■ AIM ■
All of the entries must be reproduced exactly, with no images carried over.
━━━ PROVIDED RECORDS
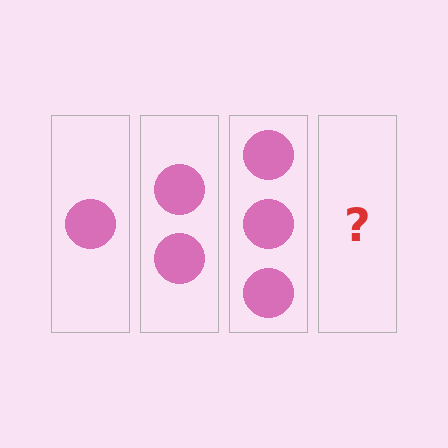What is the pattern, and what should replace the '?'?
The pattern is that each step adds one more circle. The '?' should be 4 circles.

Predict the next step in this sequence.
The next step is 4 circles.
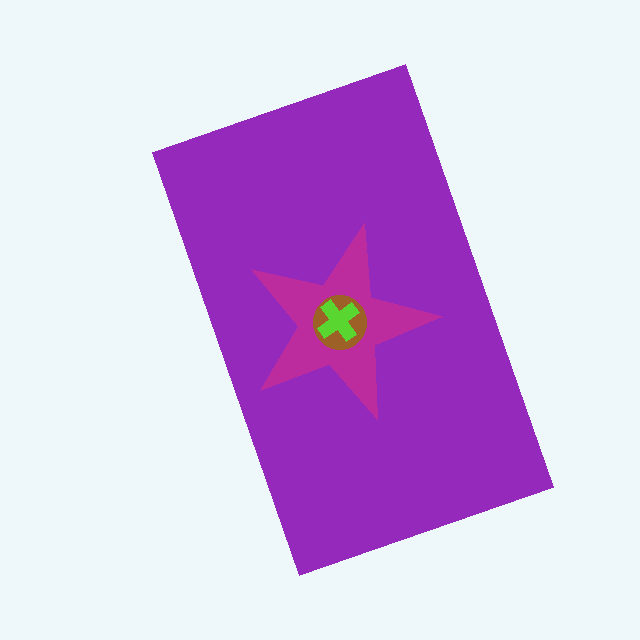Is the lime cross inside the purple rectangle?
Yes.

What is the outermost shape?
The purple rectangle.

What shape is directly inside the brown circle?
The lime cross.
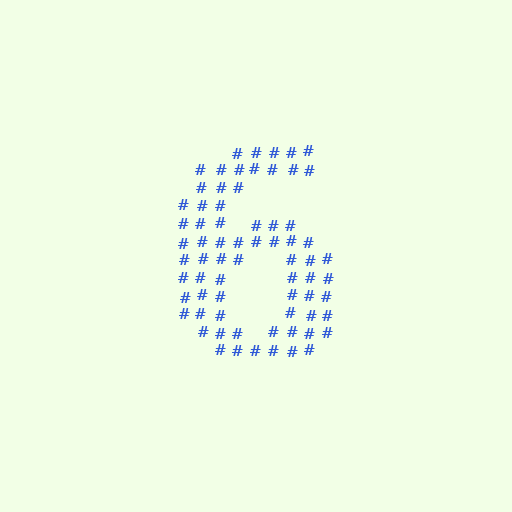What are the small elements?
The small elements are hash symbols.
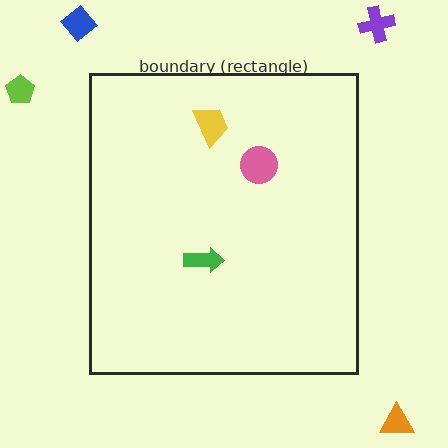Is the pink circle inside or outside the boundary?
Inside.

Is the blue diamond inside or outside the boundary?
Outside.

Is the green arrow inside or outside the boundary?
Inside.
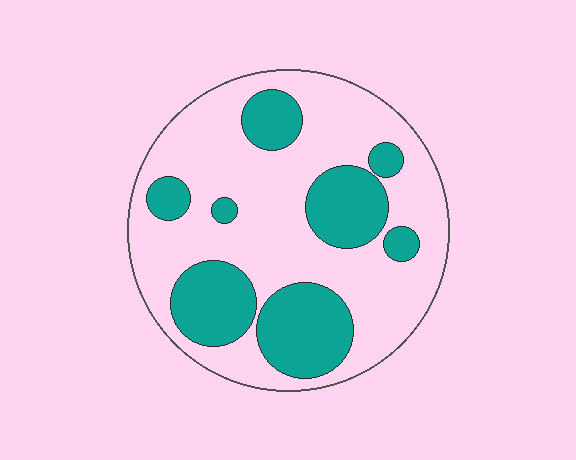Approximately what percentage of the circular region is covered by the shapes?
Approximately 30%.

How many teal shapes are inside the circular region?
8.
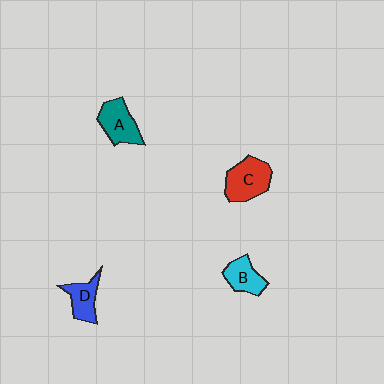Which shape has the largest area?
Shape C (red).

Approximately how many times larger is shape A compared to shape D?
Approximately 1.3 times.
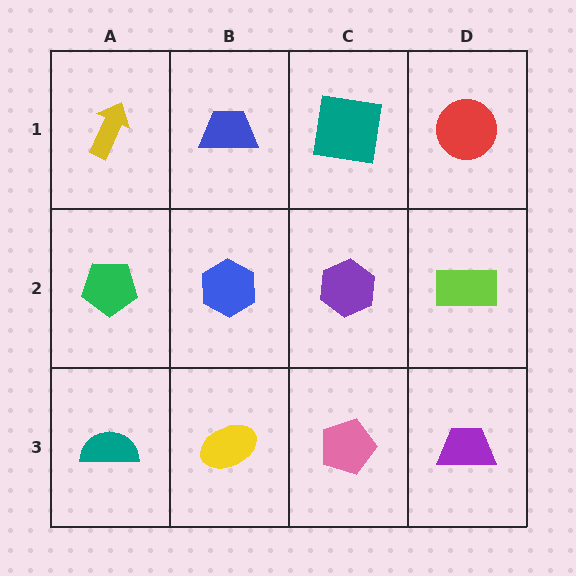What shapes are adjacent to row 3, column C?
A purple hexagon (row 2, column C), a yellow ellipse (row 3, column B), a purple trapezoid (row 3, column D).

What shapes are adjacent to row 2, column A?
A yellow arrow (row 1, column A), a teal semicircle (row 3, column A), a blue hexagon (row 2, column B).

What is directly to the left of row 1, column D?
A teal square.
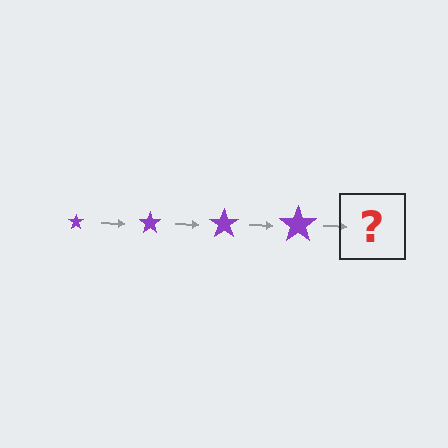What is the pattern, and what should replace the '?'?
The pattern is that the star gets progressively larger each step. The '?' should be a purple star, larger than the previous one.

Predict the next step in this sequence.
The next step is a purple star, larger than the previous one.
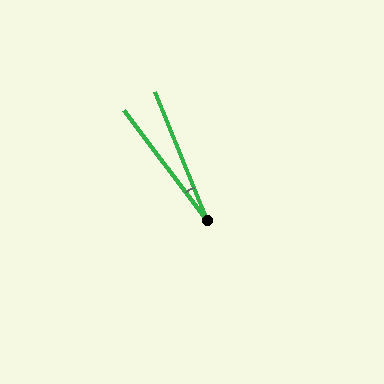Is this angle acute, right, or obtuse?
It is acute.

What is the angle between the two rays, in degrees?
Approximately 15 degrees.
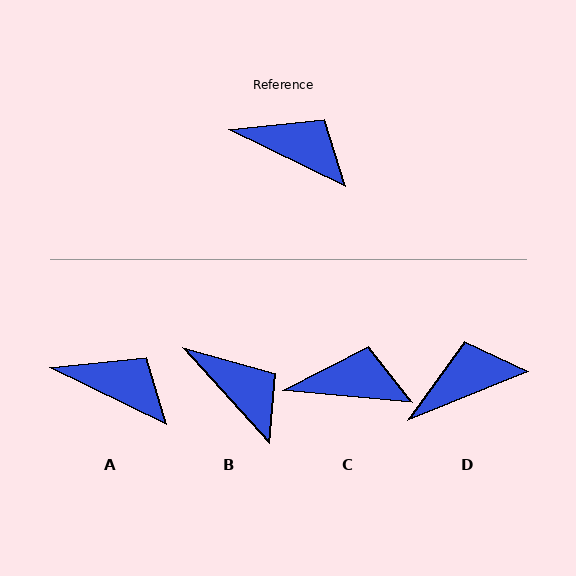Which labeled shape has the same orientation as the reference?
A.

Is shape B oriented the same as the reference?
No, it is off by about 22 degrees.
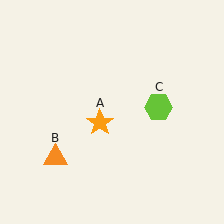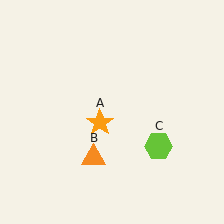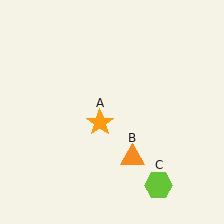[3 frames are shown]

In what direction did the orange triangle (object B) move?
The orange triangle (object B) moved right.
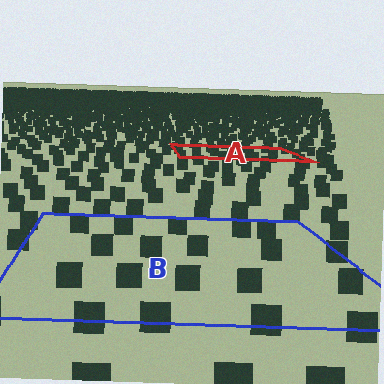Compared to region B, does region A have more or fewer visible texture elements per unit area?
Region A has more texture elements per unit area — they are packed more densely because it is farther away.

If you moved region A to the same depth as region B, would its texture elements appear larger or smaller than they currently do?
They would appear larger. At a closer depth, the same texture elements are projected at a bigger on-screen size.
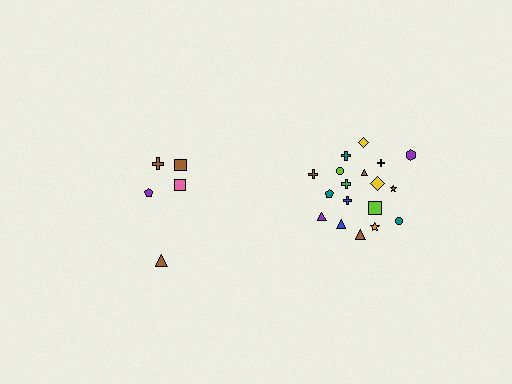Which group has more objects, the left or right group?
The right group.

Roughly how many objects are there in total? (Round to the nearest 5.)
Roughly 25 objects in total.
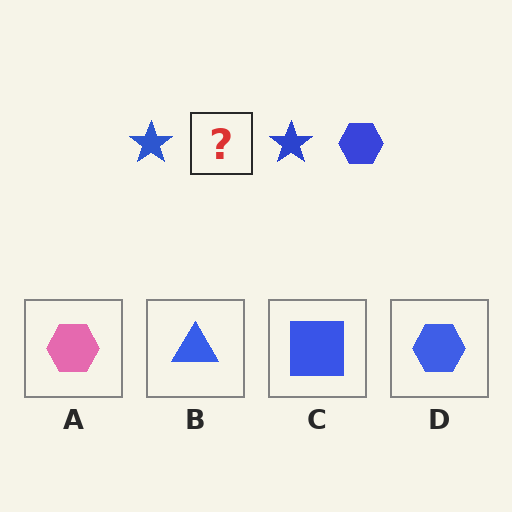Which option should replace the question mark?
Option D.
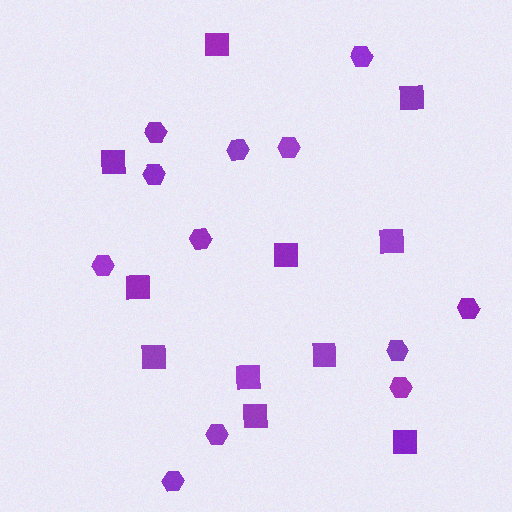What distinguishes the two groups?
There are 2 groups: one group of squares (11) and one group of hexagons (12).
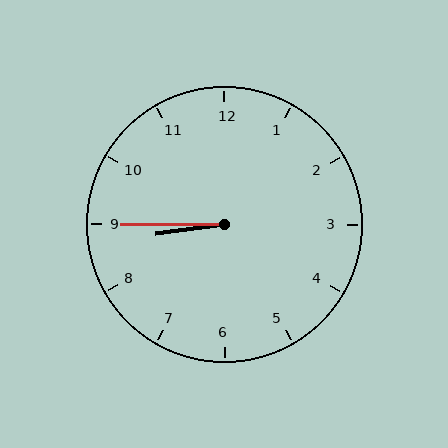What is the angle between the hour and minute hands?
Approximately 8 degrees.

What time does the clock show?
8:45.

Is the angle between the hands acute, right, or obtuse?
It is acute.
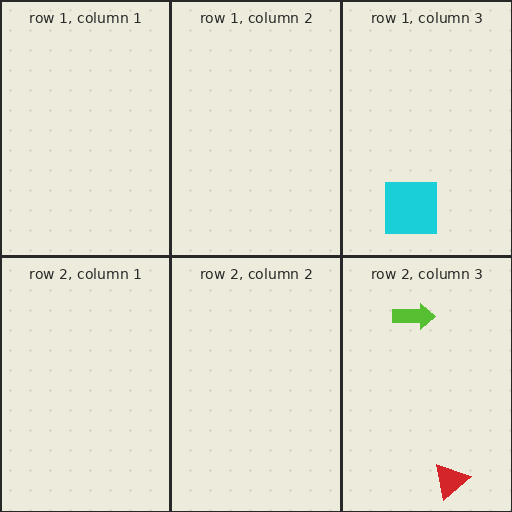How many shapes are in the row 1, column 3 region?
1.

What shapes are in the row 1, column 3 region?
The cyan square.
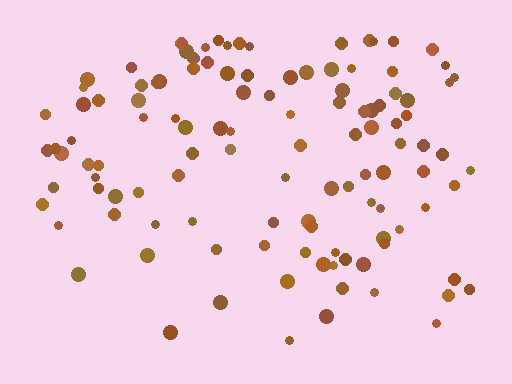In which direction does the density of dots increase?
From bottom to top, with the top side densest.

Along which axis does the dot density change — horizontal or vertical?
Vertical.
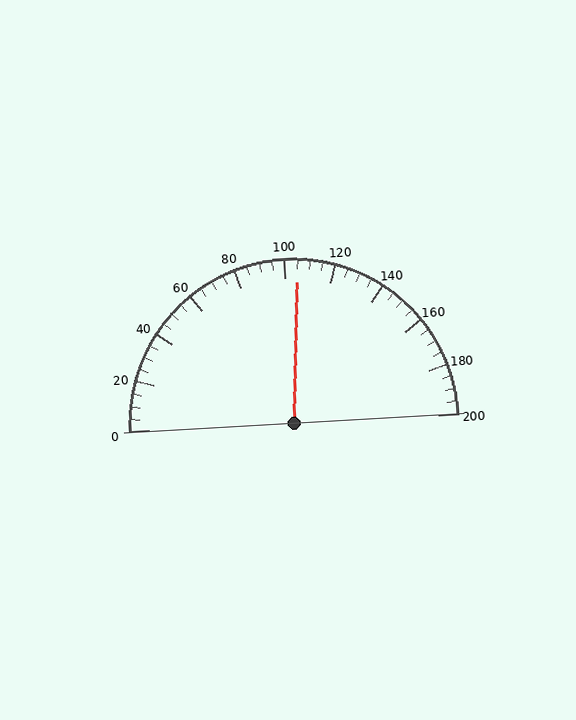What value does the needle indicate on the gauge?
The needle indicates approximately 105.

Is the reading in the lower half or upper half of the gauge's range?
The reading is in the upper half of the range (0 to 200).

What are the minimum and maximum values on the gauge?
The gauge ranges from 0 to 200.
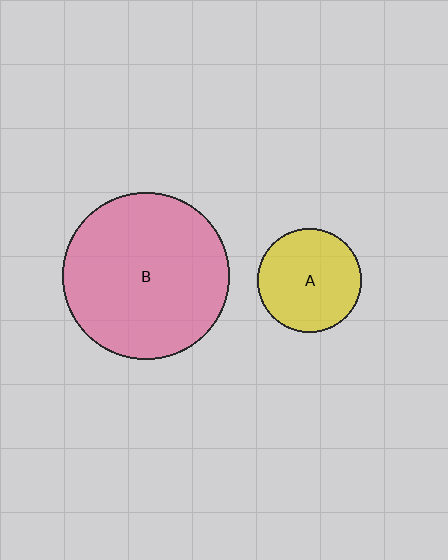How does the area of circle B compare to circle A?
Approximately 2.6 times.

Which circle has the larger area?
Circle B (pink).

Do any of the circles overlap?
No, none of the circles overlap.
━━━━━━
■ THE RESPONSE ■
What is the pattern, and what should replace the '?'?
The pattern is that each step adds one more circle. The '?' should be 4 circles.

Predict the next step in this sequence.
The next step is 4 circles.
Is the lime cross inside the purple rectangle?
Yes.

What is the outermost shape?
The purple rectangle.

What shape is directly inside the brown circle?
The lime cross.
What are the small elements?
The small elements are hash symbols.
Is the pink circle inside or outside the boundary?
Inside.

Is the blue diamond inside or outside the boundary?
Outside.

Is the green arrow inside or outside the boundary?
Inside.
Approximately what percentage of the circular region is covered by the shapes?
Approximately 30%.

How many teal shapes are inside the circular region?
8.
Which shape has the largest area?
Shape C (red).

Approximately how many times larger is shape A compared to shape D?
Approximately 1.3 times.
What shapes are adjacent to row 3, column C?
A purple hexagon (row 2, column C), a yellow ellipse (row 3, column B), a purple trapezoid (row 3, column D).

What shapes are adjacent to row 2, column A?
A yellow arrow (row 1, column A), a teal semicircle (row 3, column A), a blue hexagon (row 2, column B).

What is directly to the left of row 1, column D?
A teal square.
What is the pattern, and what should replace the '?'?
The pattern is that the star gets progressively larger each step. The '?' should be a purple star, larger than the previous one.

Predict the next step in this sequence.
The next step is a purple star, larger than the previous one.
Is this angle acute, right, or obtuse?
It is acute.

What is the angle between the two rays, in degrees?
Approximately 15 degrees.
Which labeled shape has the same orientation as the reference?
A.

Is shape B oriented the same as the reference?
No, it is off by about 22 degrees.
[3 frames are shown]

In what direction did the orange triangle (object B) move?
The orange triangle (object B) moved right.
Compared to region B, does region A have more or fewer visible texture elements per unit area?
Region A has more texture elements per unit area — they are packed more densely because it is farther away.

If you moved region A to the same depth as region B, would its texture elements appear larger or smaller than they currently do?
They would appear larger. At a closer depth, the same texture elements are projected at a bigger on-screen size.
Which group has more objects, the left or right group?
The right group.

Roughly how many objects are there in total? (Round to the nearest 5.)
Roughly 25 objects in total.
Which option should replace the question mark?
Option D.
What distinguishes the two groups?
There are 2 groups: one group of squares (11) and one group of hexagons (12).
What is the angle between the hour and minute hands?
Approximately 8 degrees.

What time does the clock show?
8:45.

Is the angle between the hands acute, right, or obtuse?
It is acute.
How many shapes are in the row 1, column 3 region?
1.

What shapes are in the row 1, column 3 region?
The cyan square.
In which direction does the density of dots increase?
From bottom to top, with the top side densest.

Along which axis does the dot density change — horizontal or vertical?
Vertical.
What value does the needle indicate on the gauge?
The needle indicates approximately 105.

Is the reading in the lower half or upper half of the gauge's range?
The reading is in the upper half of the range (0 to 200).

What are the minimum and maximum values on the gauge?
The gauge ranges from 0 to 200.
How does the area of circle B compare to circle A?
Approximately 2.6 times.

Which circle has the larger area?
Circle B (pink).

Do any of the circles overlap?
No, none of the circles overlap.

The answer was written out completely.